A verbatim copy of the records is required, with all pictures left out.

--- start RECORDS SHOWN ---

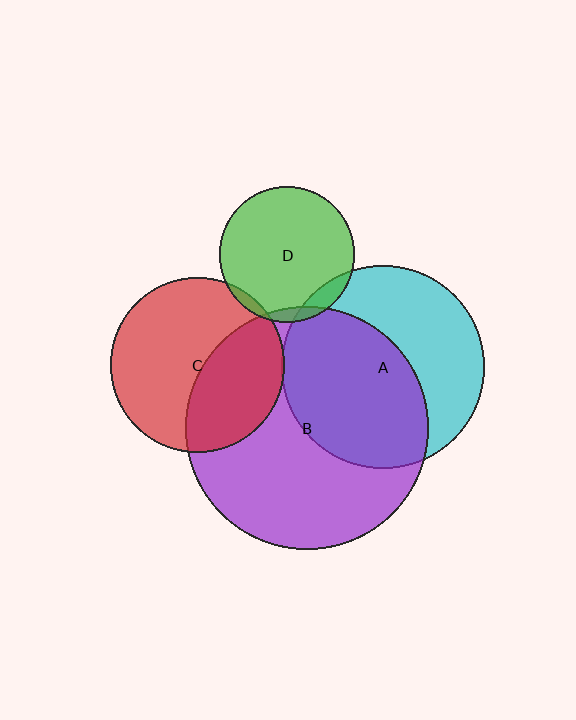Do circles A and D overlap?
Yes.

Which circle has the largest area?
Circle B (purple).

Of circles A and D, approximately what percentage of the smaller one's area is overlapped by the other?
Approximately 10%.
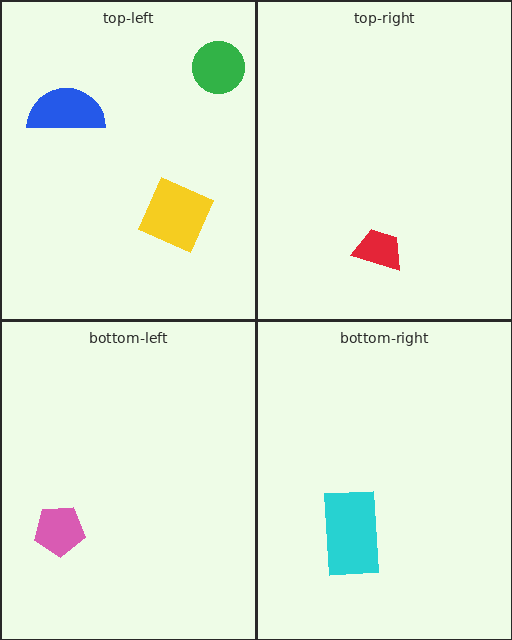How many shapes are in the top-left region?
3.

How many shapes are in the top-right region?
1.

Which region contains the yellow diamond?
The top-left region.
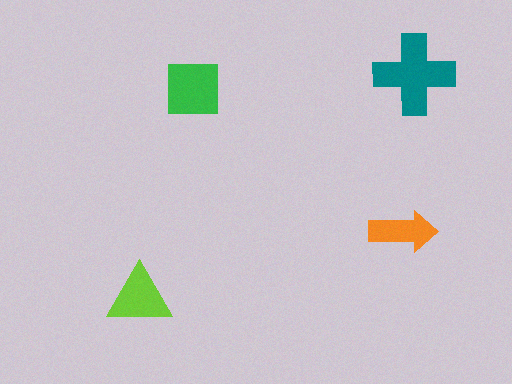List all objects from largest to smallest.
The teal cross, the green square, the lime triangle, the orange arrow.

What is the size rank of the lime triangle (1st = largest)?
3rd.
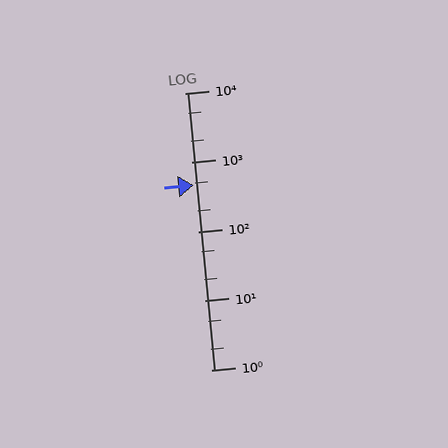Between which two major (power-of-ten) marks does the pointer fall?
The pointer is between 100 and 1000.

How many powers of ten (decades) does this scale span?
The scale spans 4 decades, from 1 to 10000.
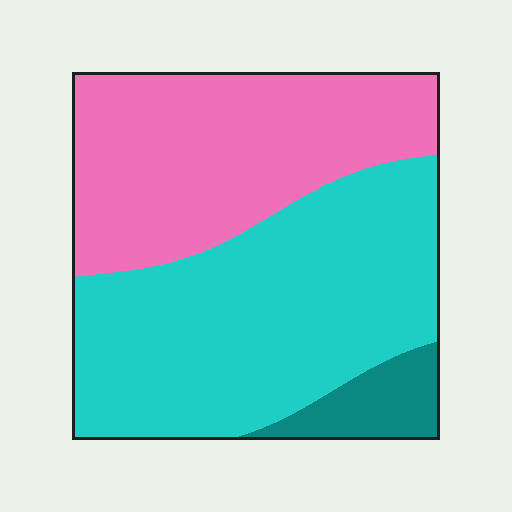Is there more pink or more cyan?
Cyan.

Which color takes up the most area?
Cyan, at roughly 50%.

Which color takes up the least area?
Teal, at roughly 10%.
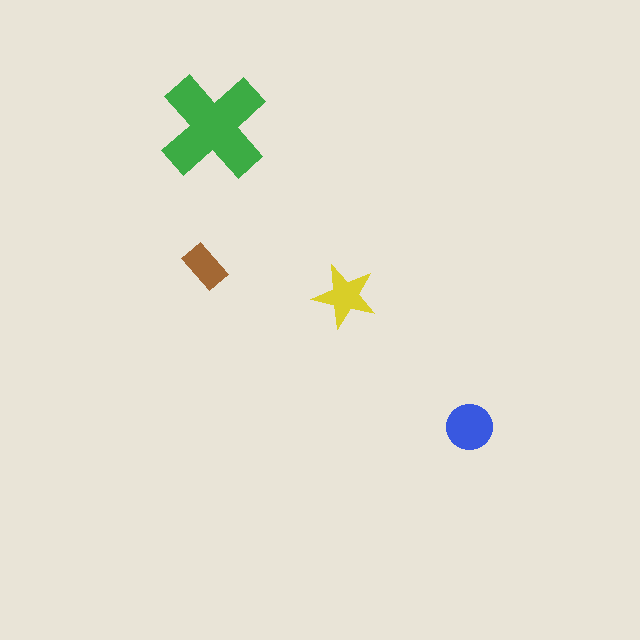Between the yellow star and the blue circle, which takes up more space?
The blue circle.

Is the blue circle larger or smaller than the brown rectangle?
Larger.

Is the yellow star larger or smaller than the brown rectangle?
Larger.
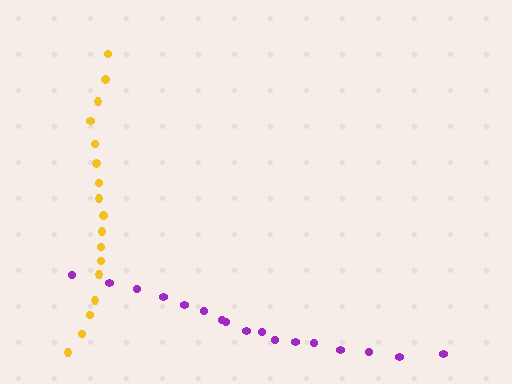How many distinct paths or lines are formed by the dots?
There are 2 distinct paths.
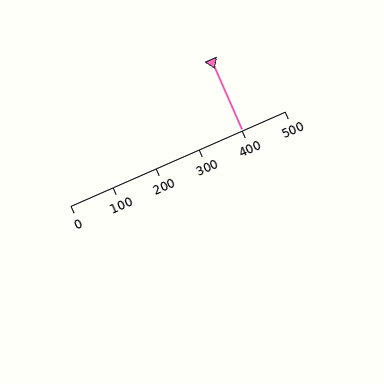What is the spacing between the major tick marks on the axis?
The major ticks are spaced 100 apart.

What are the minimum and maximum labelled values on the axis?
The axis runs from 0 to 500.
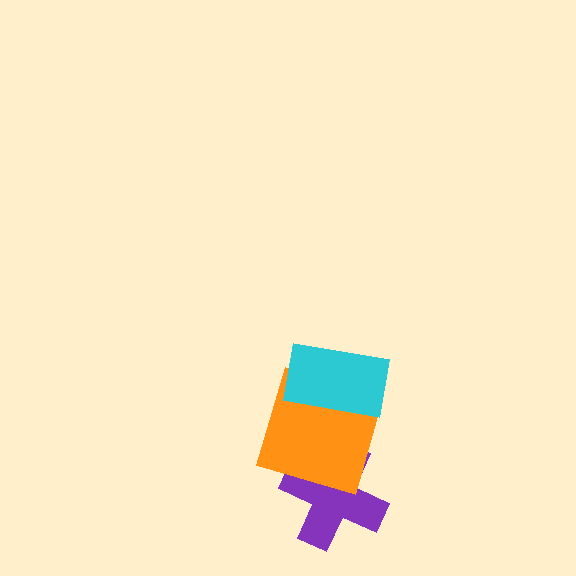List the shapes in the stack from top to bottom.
From top to bottom: the cyan rectangle, the orange square, the purple cross.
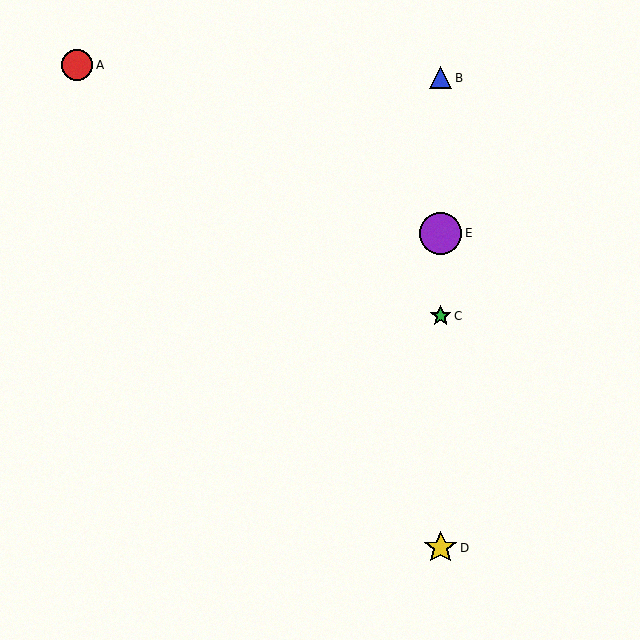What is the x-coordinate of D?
Object D is at x≈441.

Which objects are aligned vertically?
Objects B, C, D, E are aligned vertically.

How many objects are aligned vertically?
4 objects (B, C, D, E) are aligned vertically.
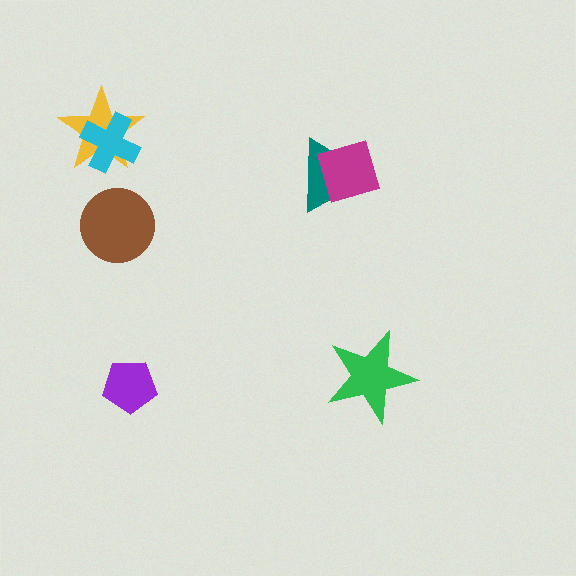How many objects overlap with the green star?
0 objects overlap with the green star.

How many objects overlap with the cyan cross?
1 object overlaps with the cyan cross.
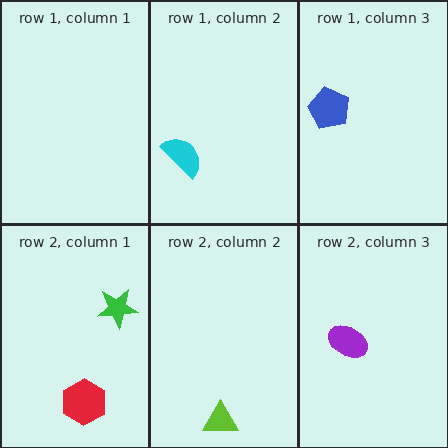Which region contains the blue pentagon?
The row 1, column 3 region.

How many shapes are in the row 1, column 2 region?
1.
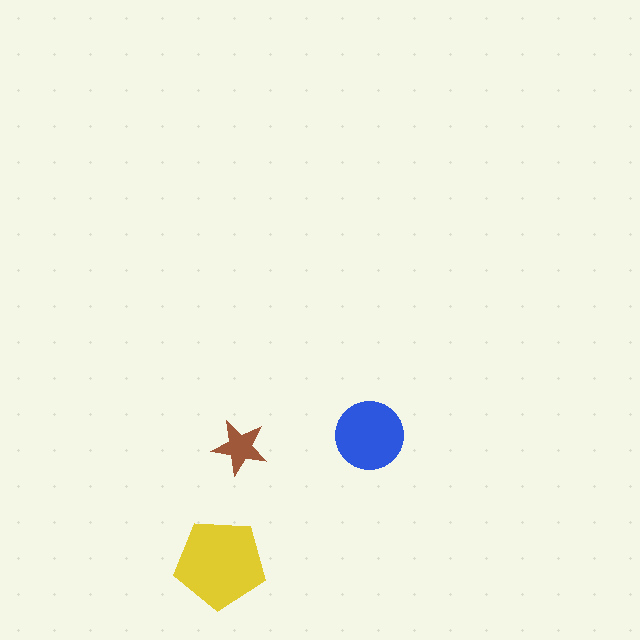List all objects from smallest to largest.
The brown star, the blue circle, the yellow pentagon.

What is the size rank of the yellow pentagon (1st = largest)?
1st.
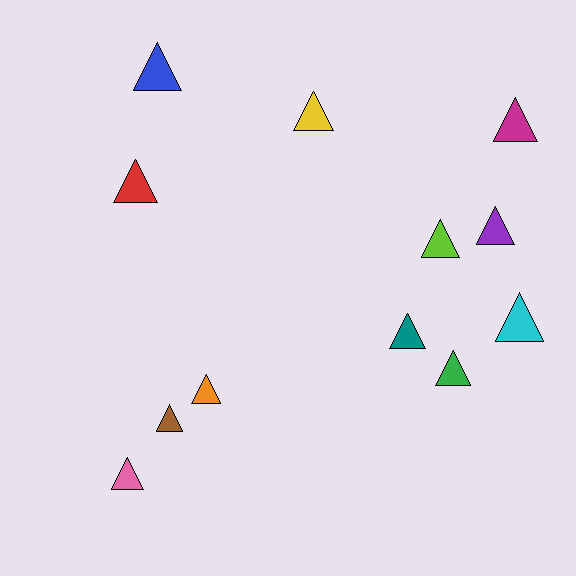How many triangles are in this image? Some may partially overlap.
There are 12 triangles.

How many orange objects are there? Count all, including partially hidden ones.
There is 1 orange object.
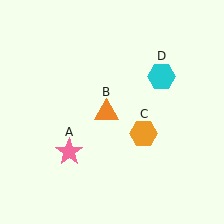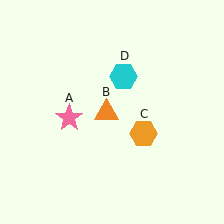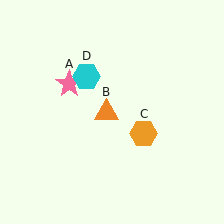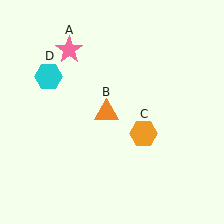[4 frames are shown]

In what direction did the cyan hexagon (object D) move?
The cyan hexagon (object D) moved left.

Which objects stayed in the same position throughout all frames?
Orange triangle (object B) and orange hexagon (object C) remained stationary.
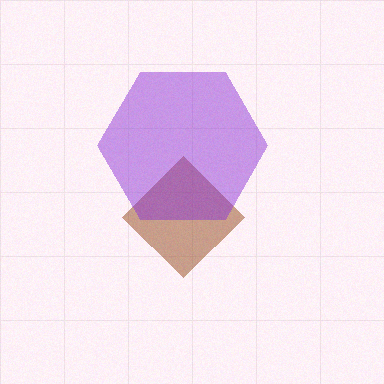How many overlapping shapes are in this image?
There are 2 overlapping shapes in the image.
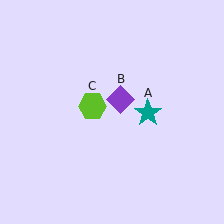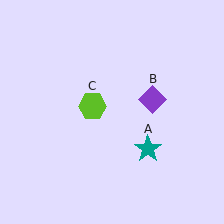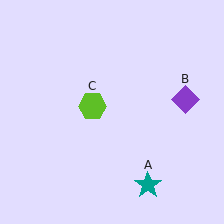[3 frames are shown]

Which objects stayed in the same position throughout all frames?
Lime hexagon (object C) remained stationary.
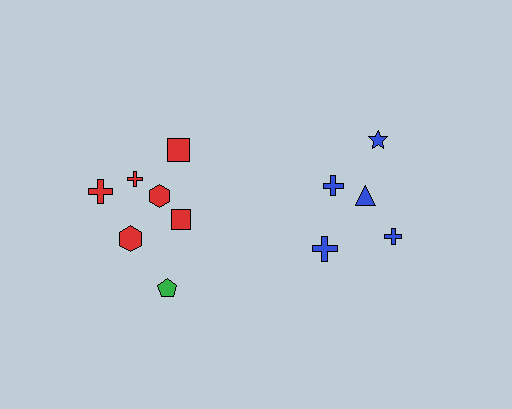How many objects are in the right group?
There are 5 objects.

--- end RECORDS SHOWN ---

**TASK OUTPUT:**
Do circles A and D overlap?
Yes.

Which circle has the largest area?
Circle B (purple).

Of circles A and D, approximately what percentage of the smaller one's area is overlapped by the other?
Approximately 10%.
How many shapes are in the top-left region?
3.

How many shapes are in the top-right region?
1.

Which region contains the yellow diamond?
The top-left region.
List all objects from largest to smallest.
The teal cross, the green square, the lime triangle, the orange arrow.

What is the size rank of the lime triangle (1st = largest)?
3rd.
Between which two major (power-of-ten) marks does the pointer fall?
The pointer is between 100 and 1000.

How many powers of ten (decades) does this scale span?
The scale spans 4 decades, from 1 to 10000.
Is there more pink or more cyan?
Cyan.

Which color takes up the most area?
Cyan, at roughly 50%.

Which color takes up the least area?
Teal, at roughly 10%.
Between the yellow star and the blue circle, which takes up more space?
The blue circle.

Is the blue circle larger or smaller than the brown rectangle?
Larger.

Is the yellow star larger or smaller than the brown rectangle?
Larger.
How many distinct paths or lines are formed by the dots?
There are 2 distinct paths.
What is the spacing between the major tick marks on the axis?
The major ticks are spaced 100 apart.

What are the minimum and maximum labelled values on the axis?
The axis runs from 0 to 500.
List the shapes in the stack from top to bottom.
From top to bottom: the cyan rectangle, the orange square, the purple cross.
What is the x-coordinate of D?
Object D is at x≈441.

Which objects are aligned vertically?
Objects B, C, D, E are aligned vertically.

How many objects are aligned vertically?
4 objects (B, C, D, E) are aligned vertically.
How many objects overlap with the green star?
0 objects overlap with the green star.

How many objects overlap with the cyan cross?
1 object overlaps with the cyan cross.
Which region contains the blue pentagon?
The row 1, column 3 region.

How many shapes are in the row 1, column 2 region?
1.
List all objects from smallest to largest.
The brown star, the blue circle, the yellow pentagon.

What is the size rank of the yellow pentagon (1st = largest)?
1st.
How many triangles are in this image? Some may partially overlap.
There are 12 triangles.

How many orange objects are there? Count all, including partially hidden ones.
There is 1 orange object.
[4 frames are shown]

In what direction did the cyan hexagon (object D) move?
The cyan hexagon (object D) moved left.

Which objects stayed in the same position throughout all frames?
Orange triangle (object B) and orange hexagon (object C) remained stationary.
How many overlapping shapes are in this image?
There are 2 overlapping shapes in the image.
[3 frames are shown]

Which objects stayed in the same position throughout all frames?
Lime hexagon (object C) remained stationary.
How many objects are in the right group?
There are 5 objects.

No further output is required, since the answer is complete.